[[ Supplied information, beginning ]]

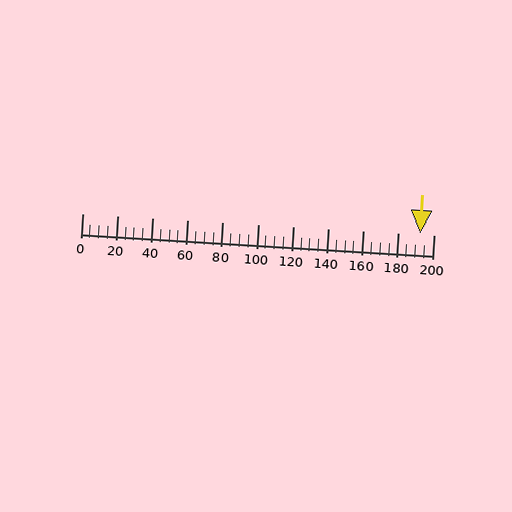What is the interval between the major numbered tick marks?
The major tick marks are spaced 20 units apart.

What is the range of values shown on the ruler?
The ruler shows values from 0 to 200.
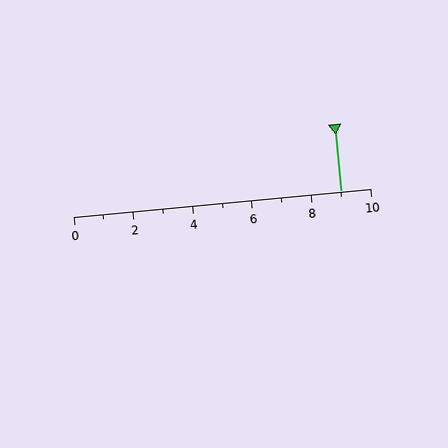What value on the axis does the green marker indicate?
The marker indicates approximately 9.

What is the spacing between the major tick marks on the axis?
The major ticks are spaced 2 apart.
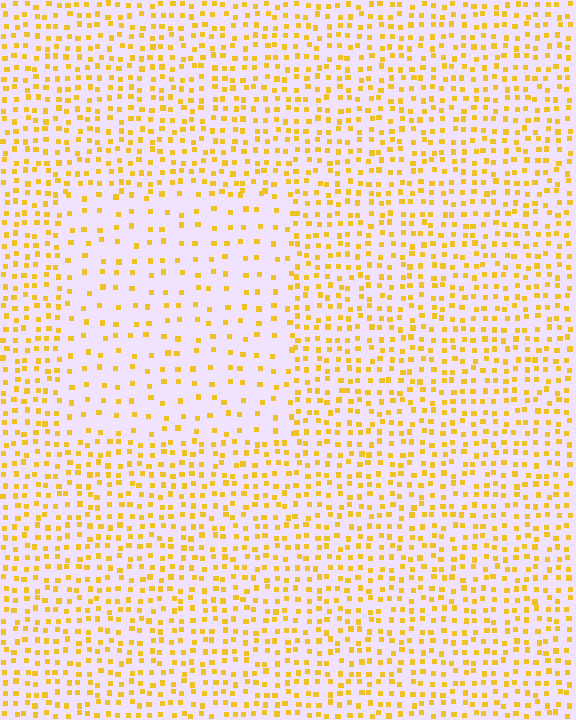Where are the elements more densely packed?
The elements are more densely packed outside the rectangle boundary.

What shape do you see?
I see a rectangle.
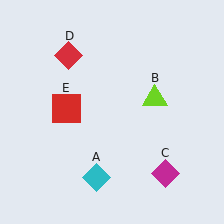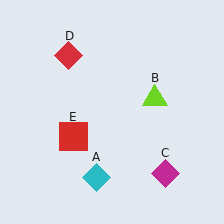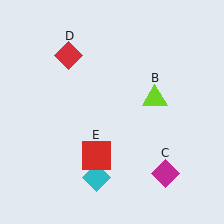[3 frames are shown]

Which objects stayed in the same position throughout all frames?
Cyan diamond (object A) and lime triangle (object B) and magenta diamond (object C) and red diamond (object D) remained stationary.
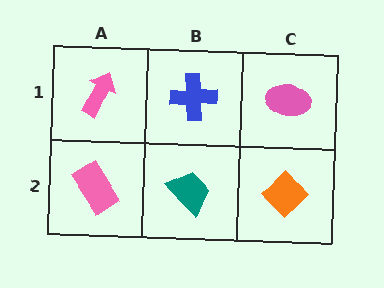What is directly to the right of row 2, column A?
A teal trapezoid.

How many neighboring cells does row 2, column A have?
2.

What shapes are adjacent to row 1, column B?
A teal trapezoid (row 2, column B), a pink arrow (row 1, column A), a pink ellipse (row 1, column C).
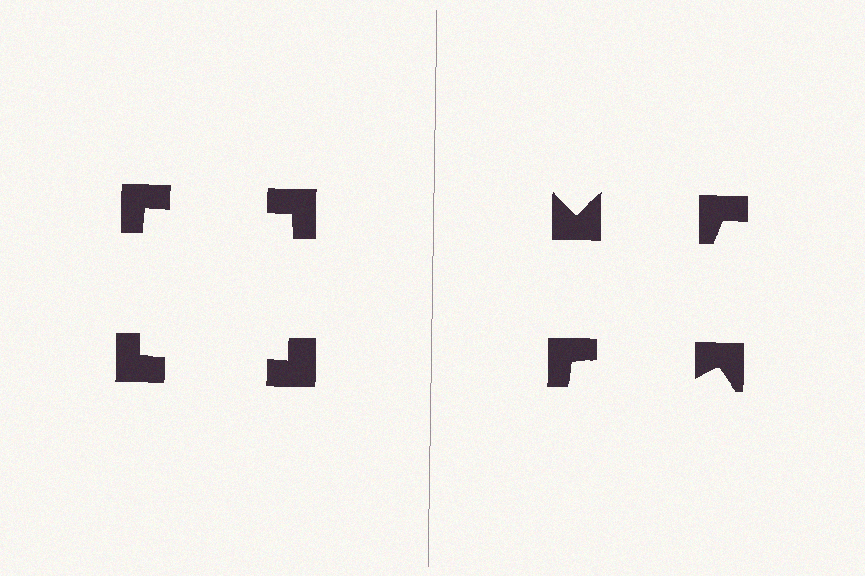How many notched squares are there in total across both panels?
8 — 4 on each side.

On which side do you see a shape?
An illusory square appears on the left side. On the right side the wedge cuts are rotated, so no coherent shape forms.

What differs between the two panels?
The notched squares are positioned identically on both sides; only the wedge orientations differ. On the left they align to a square; on the right they are misaligned.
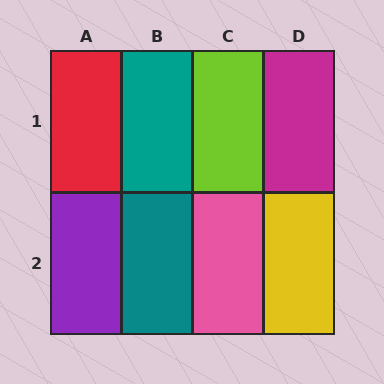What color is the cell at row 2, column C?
Pink.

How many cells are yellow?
1 cell is yellow.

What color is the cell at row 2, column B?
Teal.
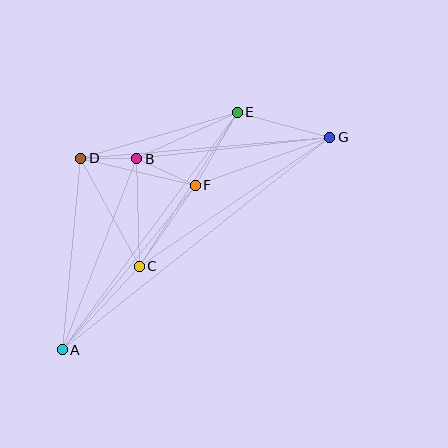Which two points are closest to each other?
Points B and D are closest to each other.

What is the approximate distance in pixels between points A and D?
The distance between A and D is approximately 192 pixels.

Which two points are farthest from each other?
Points A and G are farthest from each other.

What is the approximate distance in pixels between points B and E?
The distance between B and E is approximately 111 pixels.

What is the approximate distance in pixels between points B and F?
The distance between B and F is approximately 64 pixels.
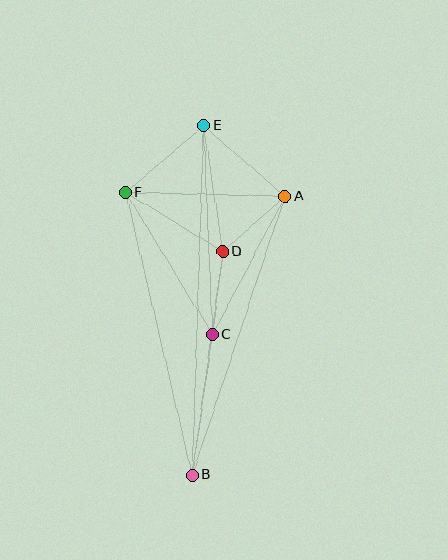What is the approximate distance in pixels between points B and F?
The distance between B and F is approximately 290 pixels.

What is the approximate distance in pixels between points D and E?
The distance between D and E is approximately 127 pixels.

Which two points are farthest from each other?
Points B and E are farthest from each other.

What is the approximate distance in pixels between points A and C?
The distance between A and C is approximately 156 pixels.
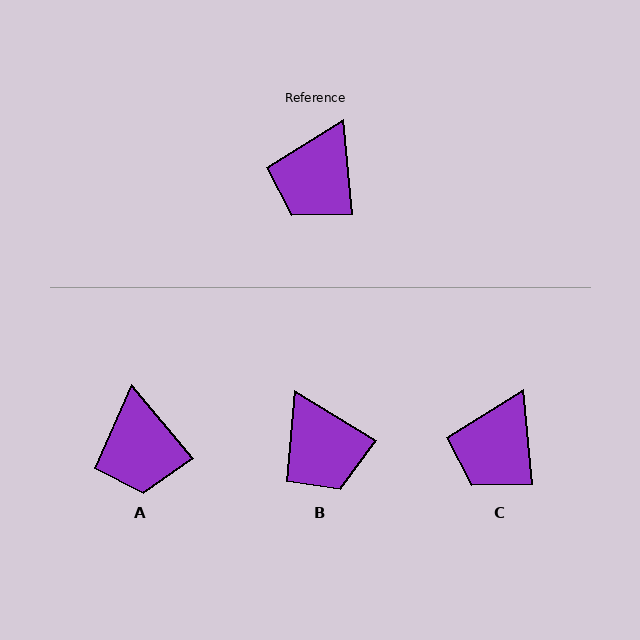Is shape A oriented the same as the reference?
No, it is off by about 34 degrees.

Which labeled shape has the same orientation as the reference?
C.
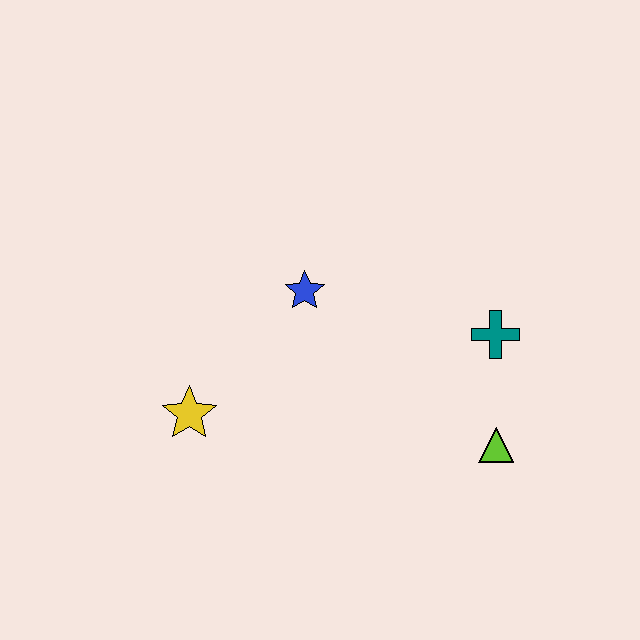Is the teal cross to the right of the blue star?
Yes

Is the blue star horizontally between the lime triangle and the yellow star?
Yes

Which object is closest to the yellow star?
The blue star is closest to the yellow star.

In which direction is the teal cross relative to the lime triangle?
The teal cross is above the lime triangle.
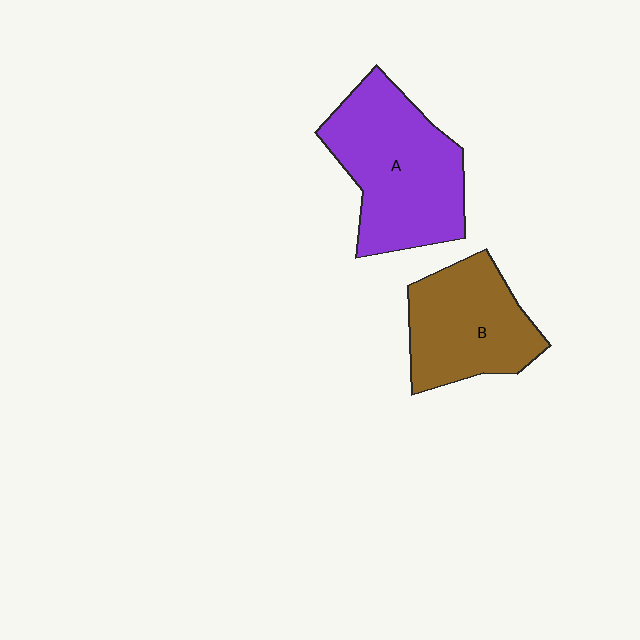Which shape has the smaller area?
Shape B (brown).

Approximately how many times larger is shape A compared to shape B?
Approximately 1.3 times.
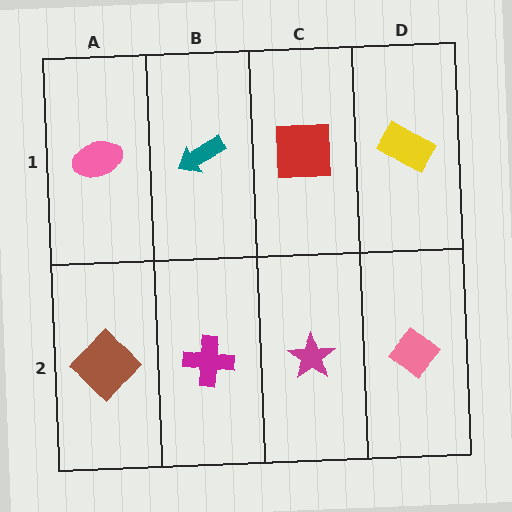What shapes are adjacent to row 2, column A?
A pink ellipse (row 1, column A), a magenta cross (row 2, column B).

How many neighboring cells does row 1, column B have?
3.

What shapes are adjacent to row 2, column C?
A red square (row 1, column C), a magenta cross (row 2, column B), a pink diamond (row 2, column D).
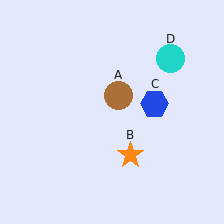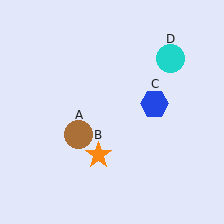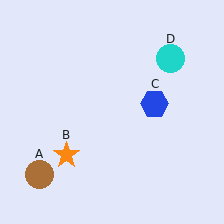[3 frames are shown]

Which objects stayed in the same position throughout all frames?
Blue hexagon (object C) and cyan circle (object D) remained stationary.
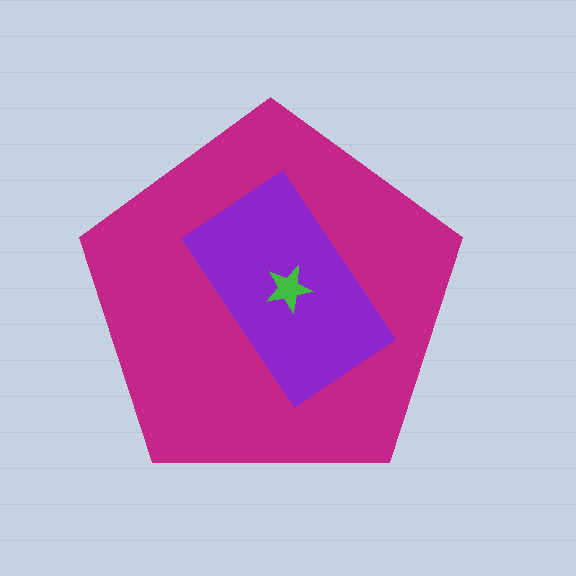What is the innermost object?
The green star.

[[ Supplied information, end ]]

## Action item
Pictures excluded, set down all the entries exactly.

## Result below
What is the interval between the major numbered tick marks?
The major tick marks are spaced 20 units apart.

What is the range of values shown on the ruler?
The ruler shows values from 0 to 200.
What value on the axis does the green marker indicate?
The marker indicates approximately 9.

What is the spacing between the major tick marks on the axis?
The major ticks are spaced 2 apart.
Where are the elements more densely packed?
The elements are more densely packed outside the rectangle boundary.

What shape do you see?
I see a rectangle.
[3 frames are shown]

Which objects stayed in the same position throughout all frames?
Cyan diamond (object A) and lime triangle (object B) and magenta diamond (object C) and red diamond (object D) remained stationary.
What is directly to the right of row 2, column A?
A teal trapezoid.

How many neighboring cells does row 2, column A have?
2.

What shapes are adjacent to row 1, column B?
A teal trapezoid (row 2, column B), a pink arrow (row 1, column A), a pink ellipse (row 1, column C).
How many notched squares are there in total across both panels?
8 — 4 on each side.

On which side do you see a shape?
An illusory square appears on the left side. On the right side the wedge cuts are rotated, so no coherent shape forms.

What differs between the two panels?
The notched squares are positioned identically on both sides; only the wedge orientations differ. On the left they align to a square; on the right they are misaligned.
What color is the cell at row 2, column C?
Pink.

How many cells are yellow?
1 cell is yellow.

What color is the cell at row 2, column B?
Teal.
Which two points are closest to each other?
Points B and D are closest to each other.

What is the approximate distance in pixels between points A and D?
The distance between A and D is approximately 192 pixels.

Which two points are farthest from each other?
Points A and G are farthest from each other.

What is the approximate distance in pixels between points B and E?
The distance between B and E is approximately 111 pixels.

What is the approximate distance in pixels between points B and F?
The distance between B and F is approximately 64 pixels.
What is the approximate distance in pixels between points B and F?
The distance between B and F is approximately 290 pixels.

What is the approximate distance in pixels between points D and E?
The distance between D and E is approximately 127 pixels.

Which two points are farthest from each other?
Points B and E are farthest from each other.

What is the approximate distance in pixels between points A and C?
The distance between A and C is approximately 156 pixels.
Is shape A oriented the same as the reference?
No, it is off by about 34 degrees.

Which labeled shape has the same orientation as the reference?
C.
Is the teal cross to the right of the blue star?
Yes

Is the blue star horizontally between the lime triangle and the yellow star?
Yes

Which object is closest to the yellow star?
The blue star is closest to the yellow star.

In which direction is the teal cross relative to the lime triangle?
The teal cross is above the lime triangle.
Which shape has the smaller area?
Shape B (brown).

Approximately how many times larger is shape A compared to shape B?
Approximately 1.3 times.
What shapes are adjacent to row 2, column A?
A pink ellipse (row 1, column A), a magenta cross (row 2, column B).

How many neighboring cells does row 1, column B have?
3.

What shapes are adjacent to row 2, column C?
A red square (row 1, column C), a magenta cross (row 2, column B), a pink diamond (row 2, column D).
[3 frames are shown]

Which objects stayed in the same position throughout all frames?
Blue hexagon (object C) and cyan circle (object D) remained stationary.
What is the innermost object?
The green star.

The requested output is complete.